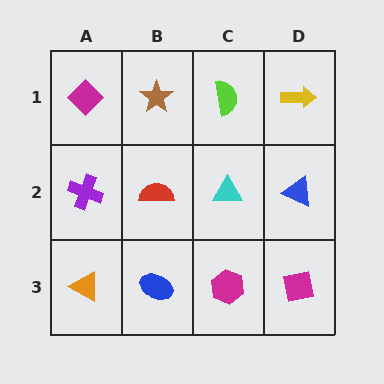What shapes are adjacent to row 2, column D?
A yellow arrow (row 1, column D), a magenta square (row 3, column D), a cyan triangle (row 2, column C).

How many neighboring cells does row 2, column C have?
4.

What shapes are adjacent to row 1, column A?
A purple cross (row 2, column A), a brown star (row 1, column B).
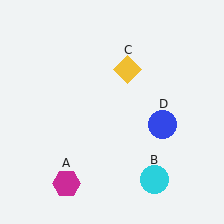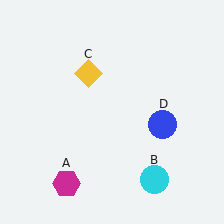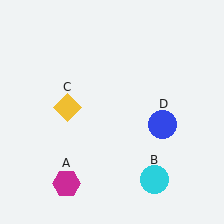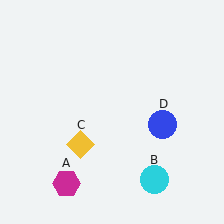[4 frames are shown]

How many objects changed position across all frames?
1 object changed position: yellow diamond (object C).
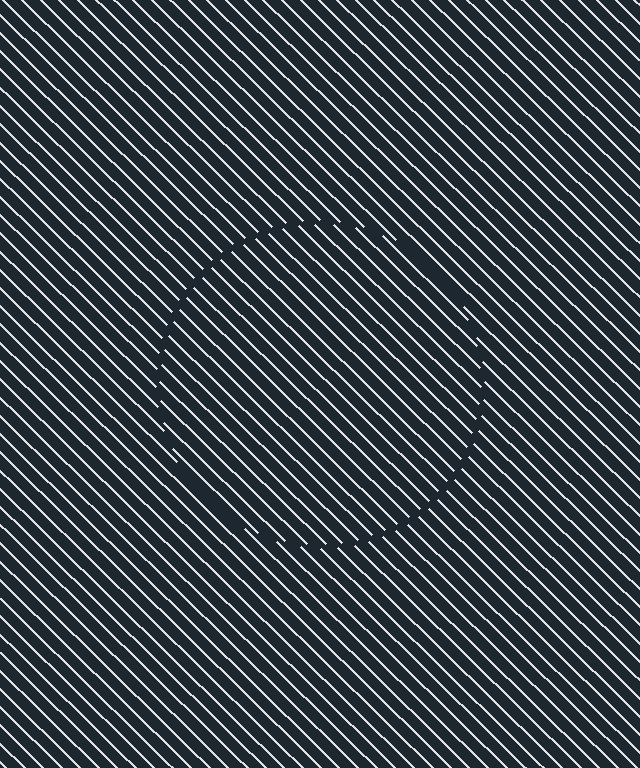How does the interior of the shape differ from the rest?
The interior of the shape contains the same grating, shifted by half a period — the contour is defined by the phase discontinuity where line-ends from the inner and outer gratings abut.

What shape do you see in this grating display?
An illusory circle. The interior of the shape contains the same grating, shifted by half a period — the contour is defined by the phase discontinuity where line-ends from the inner and outer gratings abut.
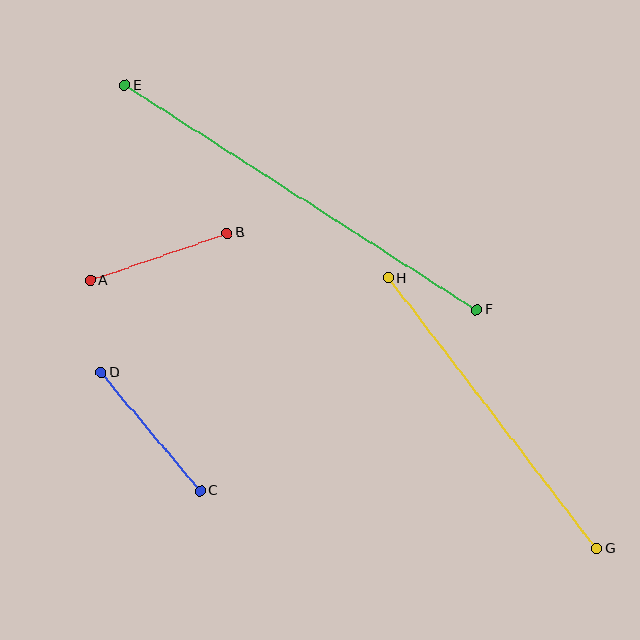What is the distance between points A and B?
The distance is approximately 145 pixels.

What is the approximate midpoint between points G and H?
The midpoint is at approximately (492, 413) pixels.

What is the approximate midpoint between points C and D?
The midpoint is at approximately (151, 432) pixels.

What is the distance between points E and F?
The distance is approximately 417 pixels.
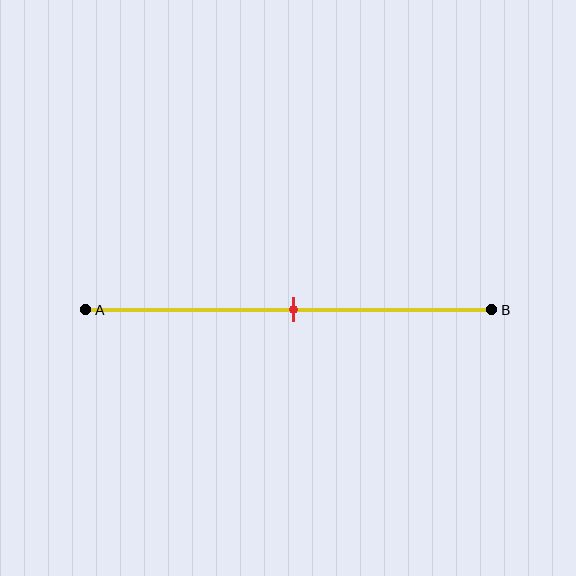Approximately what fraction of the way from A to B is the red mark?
The red mark is approximately 50% of the way from A to B.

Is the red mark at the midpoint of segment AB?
Yes, the mark is approximately at the midpoint.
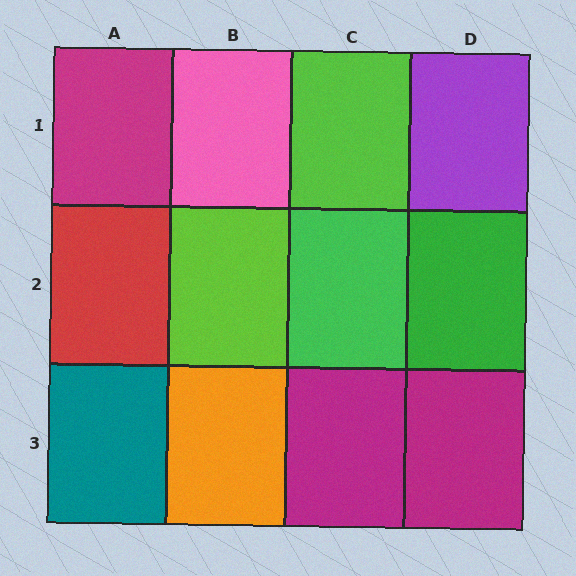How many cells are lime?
2 cells are lime.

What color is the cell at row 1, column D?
Purple.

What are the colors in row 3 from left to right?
Teal, orange, magenta, magenta.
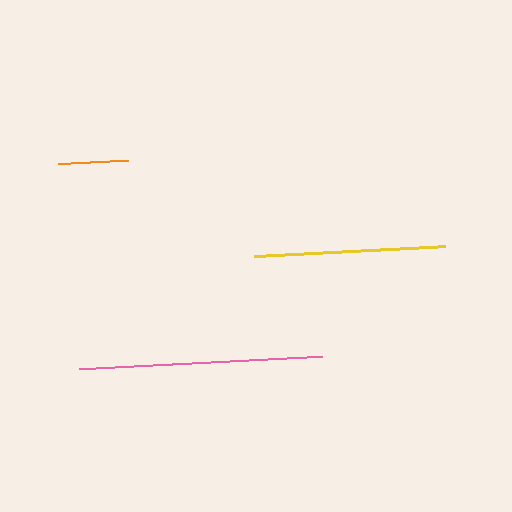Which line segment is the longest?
The pink line is the longest at approximately 243 pixels.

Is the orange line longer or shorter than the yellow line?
The yellow line is longer than the orange line.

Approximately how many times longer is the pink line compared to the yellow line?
The pink line is approximately 1.3 times the length of the yellow line.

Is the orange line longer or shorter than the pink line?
The pink line is longer than the orange line.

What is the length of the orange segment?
The orange segment is approximately 70 pixels long.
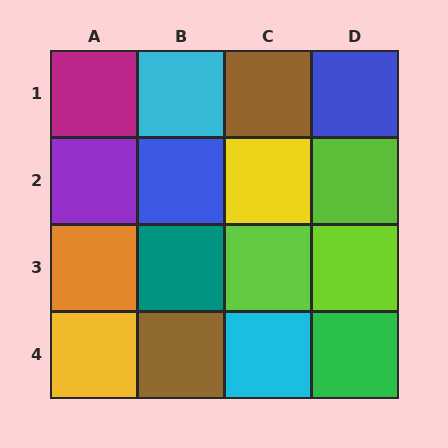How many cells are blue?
2 cells are blue.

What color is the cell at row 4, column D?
Green.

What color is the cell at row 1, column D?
Blue.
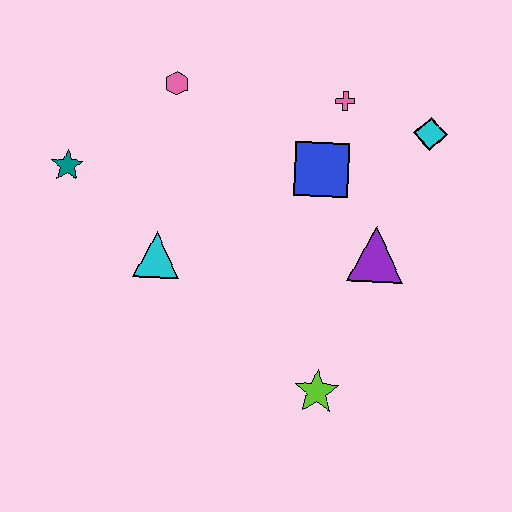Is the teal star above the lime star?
Yes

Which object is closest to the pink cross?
The blue square is closest to the pink cross.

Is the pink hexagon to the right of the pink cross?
No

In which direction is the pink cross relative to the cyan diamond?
The pink cross is to the left of the cyan diamond.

**Assignment**.
Repeat, exactly and in full, all records above, but include no pictures.

**Reply**.
What shapes are adjacent to row 2, column D?
A yellow arrow (row 1, column D), a magenta square (row 3, column D), a cyan triangle (row 2, column C).

How many neighboring cells does row 2, column C have?
4.

What shapes are adjacent to row 1, column A?
A purple cross (row 2, column A), a brown star (row 1, column B).
[4 frames are shown]

How many objects changed position across all frames?
1 object changed position: yellow diamond (object C).
How does the interior of the shape differ from the rest?
The interior of the shape contains the same grating, shifted by half a period — the contour is defined by the phase discontinuity where line-ends from the inner and outer gratings abut.

What shape do you see in this grating display?
An illusory circle. The interior of the shape contains the same grating, shifted by half a period — the contour is defined by the phase discontinuity where line-ends from the inner and outer gratings abut.
What is the distance between points A and B?
The distance is approximately 145 pixels.

What is the approximate midpoint between points G and H?
The midpoint is at approximately (492, 413) pixels.

What is the approximate midpoint between points C and D?
The midpoint is at approximately (151, 432) pixels.

What is the distance between points E and F?
The distance is approximately 417 pixels.
Approximately what fraction of the way from A to B is the red mark?
The red mark is approximately 50% of the way from A to B.

Is the red mark at the midpoint of segment AB?
Yes, the mark is approximately at the midpoint.
How many cells are lime?
2 cells are lime.

What color is the cell at row 1, column D?
Purple.

What are the colors in row 3 from left to right?
Teal, orange, magenta, magenta.
Which line segment is the longest?
The pink line is the longest at approximately 243 pixels.

Is the orange line longer or shorter than the yellow line?
The yellow line is longer than the orange line.

Approximately how many times longer is the pink line compared to the yellow line?
The pink line is approximately 1.3 times the length of the yellow line.

Is the orange line longer or shorter than the pink line?
The pink line is longer than the orange line.

What is the length of the orange segment?
The orange segment is approximately 70 pixels long.
How many cells are blue?
2 cells are blue.

What color is the cell at row 4, column D?
Green.

What color is the cell at row 1, column D?
Blue.
Is the teal star above the lime star?
Yes

Which object is closest to the pink cross?
The blue square is closest to the pink cross.

Is the pink hexagon to the right of the pink cross?
No

In which direction is the pink cross relative to the cyan diamond?
The pink cross is to the left of the cyan diamond.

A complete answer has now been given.